EXERCISE DIRECTIONS -
Reproduce all the lines below exactly and omit the images.

*****

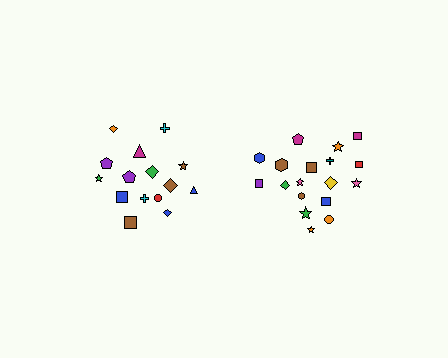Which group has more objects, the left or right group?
The right group.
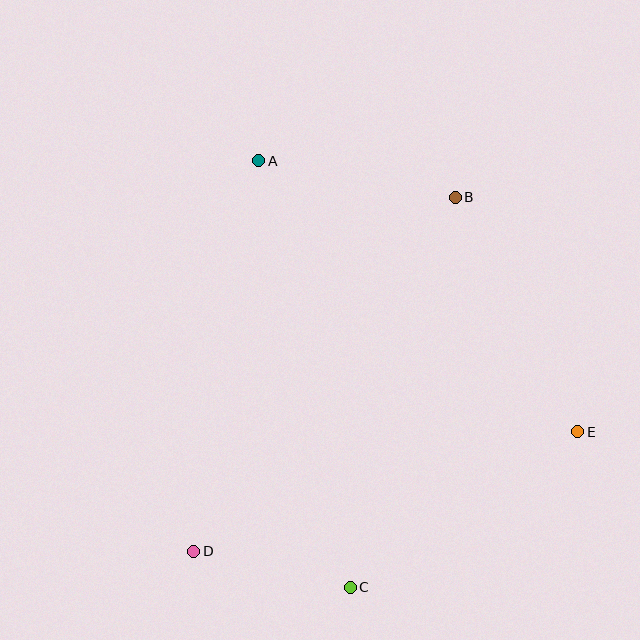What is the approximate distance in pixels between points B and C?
The distance between B and C is approximately 404 pixels.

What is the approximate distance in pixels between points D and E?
The distance between D and E is approximately 402 pixels.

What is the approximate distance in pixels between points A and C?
The distance between A and C is approximately 436 pixels.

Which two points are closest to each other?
Points C and D are closest to each other.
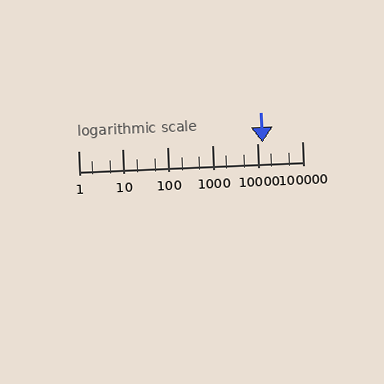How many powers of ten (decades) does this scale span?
The scale spans 5 decades, from 1 to 100000.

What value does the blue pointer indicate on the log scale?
The pointer indicates approximately 13000.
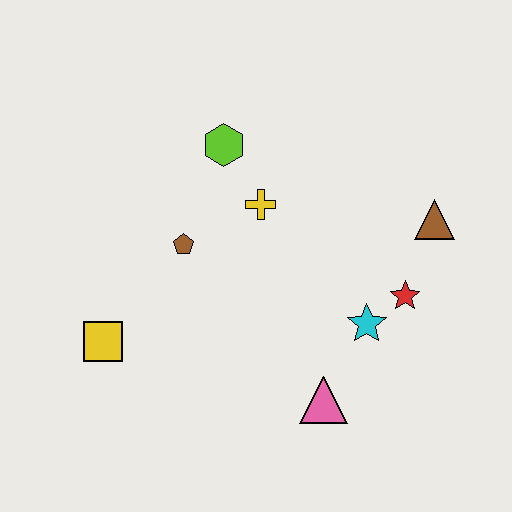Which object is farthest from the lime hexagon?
The pink triangle is farthest from the lime hexagon.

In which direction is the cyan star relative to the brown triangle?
The cyan star is below the brown triangle.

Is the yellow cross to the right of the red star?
No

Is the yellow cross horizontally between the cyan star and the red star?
No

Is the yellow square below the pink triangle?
No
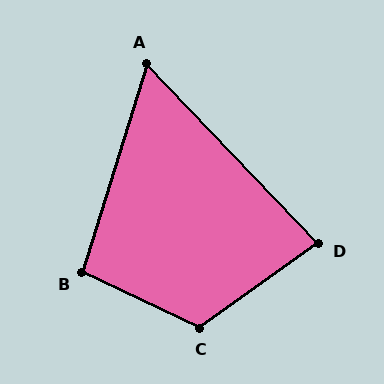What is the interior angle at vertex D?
Approximately 82 degrees (acute).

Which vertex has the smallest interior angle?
A, at approximately 61 degrees.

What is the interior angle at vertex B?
Approximately 98 degrees (obtuse).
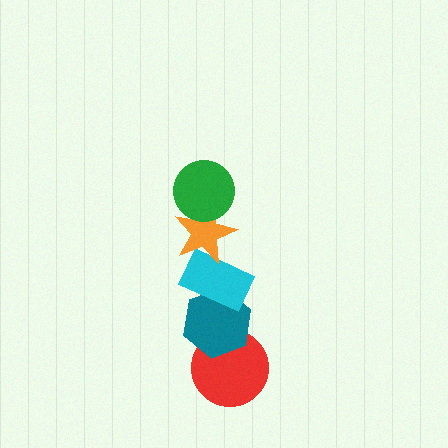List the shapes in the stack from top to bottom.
From top to bottom: the green circle, the orange star, the cyan rectangle, the teal hexagon, the red circle.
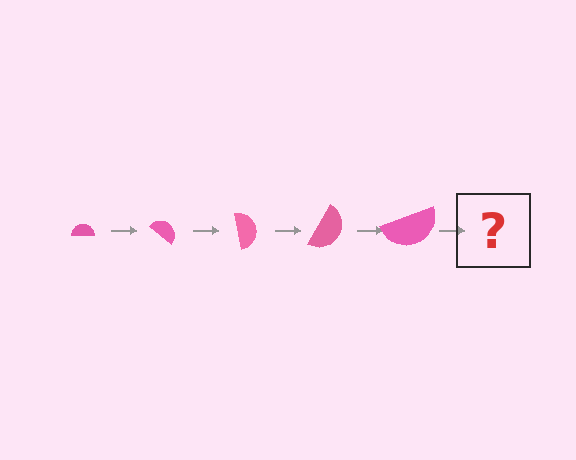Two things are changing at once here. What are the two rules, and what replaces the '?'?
The two rules are that the semicircle grows larger each step and it rotates 40 degrees clockwise each step. The '?' should be a semicircle, larger than the previous one and rotated 200 degrees clockwise from the start.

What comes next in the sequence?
The next element should be a semicircle, larger than the previous one and rotated 200 degrees clockwise from the start.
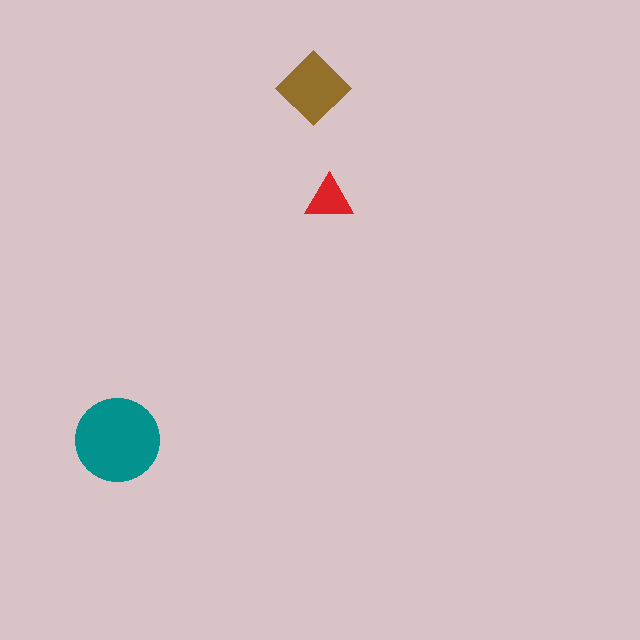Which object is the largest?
The teal circle.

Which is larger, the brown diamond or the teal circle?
The teal circle.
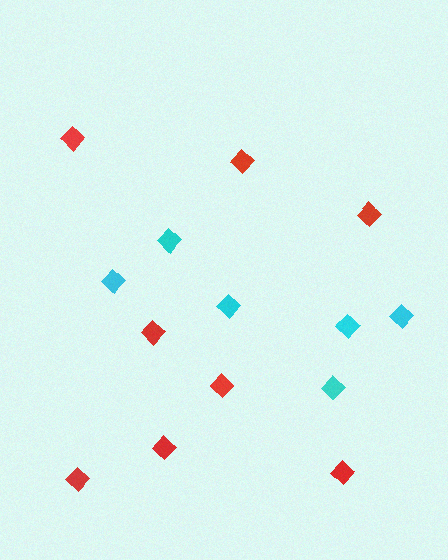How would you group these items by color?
There are 2 groups: one group of red diamonds (8) and one group of cyan diamonds (6).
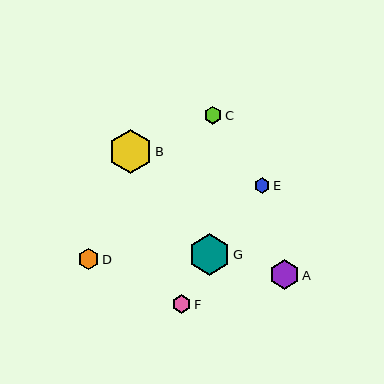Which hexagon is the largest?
Hexagon B is the largest with a size of approximately 44 pixels.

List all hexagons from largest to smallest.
From largest to smallest: B, G, A, D, F, C, E.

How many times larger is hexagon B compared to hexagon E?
Hexagon B is approximately 2.8 times the size of hexagon E.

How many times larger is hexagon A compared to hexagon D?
Hexagon A is approximately 1.4 times the size of hexagon D.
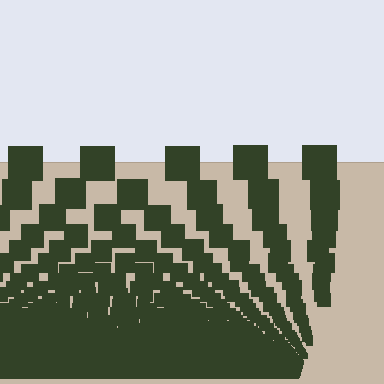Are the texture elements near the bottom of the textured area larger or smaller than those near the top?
Smaller. The gradient is inverted — elements near the bottom are smaller and denser.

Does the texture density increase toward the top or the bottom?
Density increases toward the bottom.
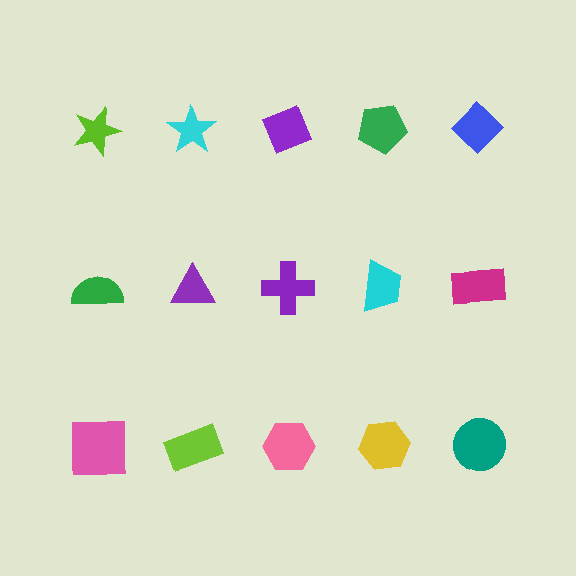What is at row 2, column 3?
A purple cross.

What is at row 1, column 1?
A lime star.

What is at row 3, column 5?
A teal circle.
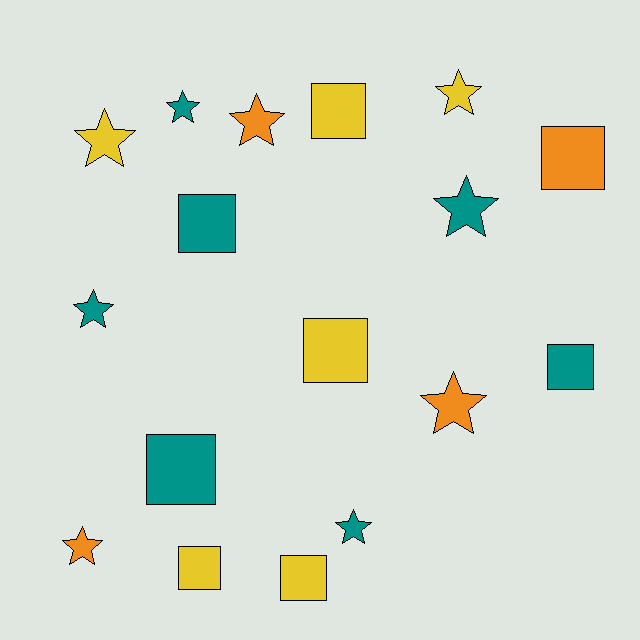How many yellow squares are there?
There are 4 yellow squares.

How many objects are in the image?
There are 17 objects.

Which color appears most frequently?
Teal, with 7 objects.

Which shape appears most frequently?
Star, with 9 objects.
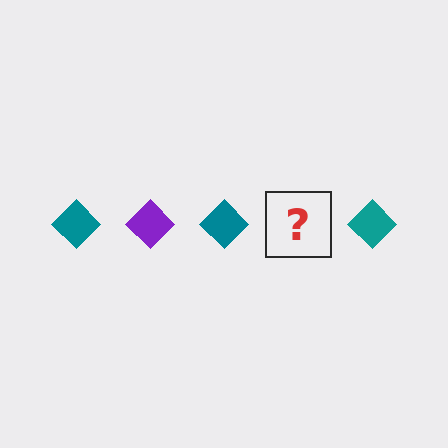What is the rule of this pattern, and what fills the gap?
The rule is that the pattern cycles through teal, purple diamonds. The gap should be filled with a purple diamond.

*****

TASK ANSWER -
Which group has more objects, the left or right group?
The right group.
What is the approximate distance in pixels between points B and C?
The distance between B and C is approximately 404 pixels.

What is the approximate distance in pixels between points D and E?
The distance between D and E is approximately 402 pixels.

What is the approximate distance in pixels between points A and C?
The distance between A and C is approximately 436 pixels.

Which two points are closest to each other?
Points C and D are closest to each other.
How many powers of ten (decades) does this scale span?
The scale spans 5 decades, from 1 to 100000.

What value does the blue pointer indicate on the log scale?
The pointer indicates approximately 13000.
Which object is farthest from the lime hexagon?
The pink triangle is farthest from the lime hexagon.

In which direction is the cyan star relative to the brown triangle?
The cyan star is below the brown triangle.

Is the yellow cross to the right of the red star?
No

Is the yellow cross horizontally between the cyan star and the red star?
No

Is the yellow square below the pink triangle?
No
What is the interior angle at vertex D?
Approximately 82 degrees (acute).

Which vertex has the smallest interior angle?
A, at approximately 61 degrees.

What is the interior angle at vertex B?
Approximately 98 degrees (obtuse).
List the shapes in the stack from top to bottom.
From top to bottom: the green circle, the orange star, the cyan rectangle, the teal hexagon, the red circle.
Two things are changing at once here. What are the two rules, and what replaces the '?'?
The two rules are that the semicircle grows larger each step and it rotates 40 degrees clockwise each step. The '?' should be a semicircle, larger than the previous one and rotated 200 degrees clockwise from the start.

What comes next in the sequence?
The next element should be a semicircle, larger than the previous one and rotated 200 degrees clockwise from the start.
Which object is the largest?
The teal circle.

Which is larger, the brown diamond or the teal circle?
The teal circle.
How would you group these items by color?
There are 2 groups: one group of red diamonds (8) and one group of cyan diamonds (6).
Which hexagon is the largest?
Hexagon B is the largest with a size of approximately 44 pixels.

List all hexagons from largest to smallest.
From largest to smallest: B, G, A, D, F, C, E.

How many times larger is hexagon B compared to hexagon E?
Hexagon B is approximately 2.8 times the size of hexagon E.

How many times larger is hexagon A compared to hexagon D?
Hexagon A is approximately 1.4 times the size of hexagon D.
Are the texture elements near the bottom of the textured area larger or smaller than those near the top?
Smaller. The gradient is inverted — elements near the bottom are smaller and denser.

Does the texture density increase toward the top or the bottom?
Density increases toward the bottom.
What is at row 2, column 3?
A purple cross.

What is at row 1, column 1?
A lime star.

What is at row 3, column 5?
A teal circle.
How many yellow squares are there?
There are 4 yellow squares.

How many objects are in the image?
There are 17 objects.

Which color appears most frequently?
Teal, with 7 objects.

Which shape appears most frequently?
Star, with 9 objects.
What is the rule of this pattern, and what fills the gap?
The rule is that the pattern cycles through teal, purple diamonds. The gap should be filled with a purple diamond.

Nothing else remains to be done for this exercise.